Raw data:
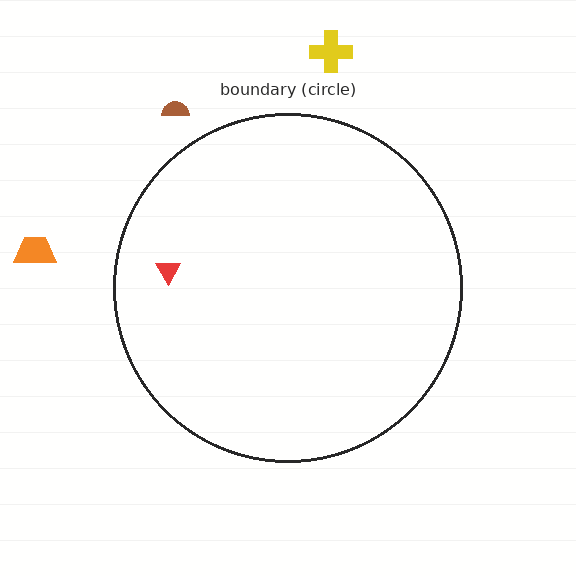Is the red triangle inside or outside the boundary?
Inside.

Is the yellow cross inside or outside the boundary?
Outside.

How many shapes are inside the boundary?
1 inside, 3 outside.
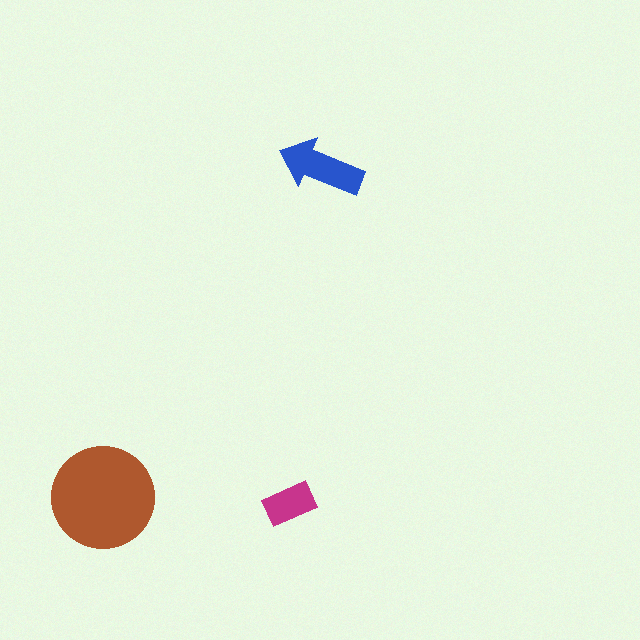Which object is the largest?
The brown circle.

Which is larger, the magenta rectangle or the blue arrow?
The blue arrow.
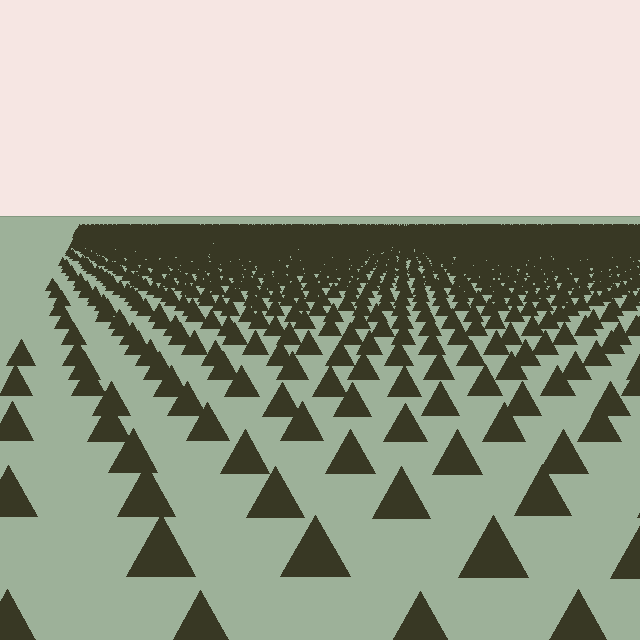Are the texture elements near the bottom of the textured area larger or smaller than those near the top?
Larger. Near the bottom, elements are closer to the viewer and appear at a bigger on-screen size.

Exercise details: Give back each entry exactly as it appears, with no pictures.

Completed task:
Is the red triangle inside or outside the boundary?
Inside.

Is the yellow cross inside or outside the boundary?
Outside.

How many shapes are inside the boundary?
1 inside, 3 outside.
Which object is the largest?
The brown circle.

Which is larger, the magenta rectangle or the blue arrow?
The blue arrow.
Are the texture elements near the bottom of the textured area larger or smaller than those near the top?
Larger. Near the bottom, elements are closer to the viewer and appear at a bigger on-screen size.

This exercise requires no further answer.